*Exercise task*. The line containing "How many objects" marks the start; return it and every line after it in the listing below, exactly, through the last.

*Provided material*.

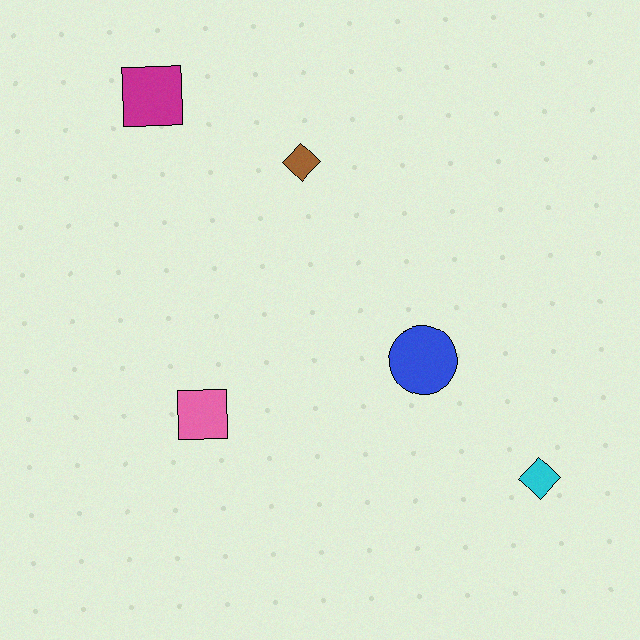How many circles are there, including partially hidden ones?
There is 1 circle.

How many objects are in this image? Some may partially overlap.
There are 5 objects.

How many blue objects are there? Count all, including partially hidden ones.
There is 1 blue object.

*Task solution*.
How many objects are in this image? Some may partially overlap.
There are 5 objects.

How many blue objects are there? Count all, including partially hidden ones.
There is 1 blue object.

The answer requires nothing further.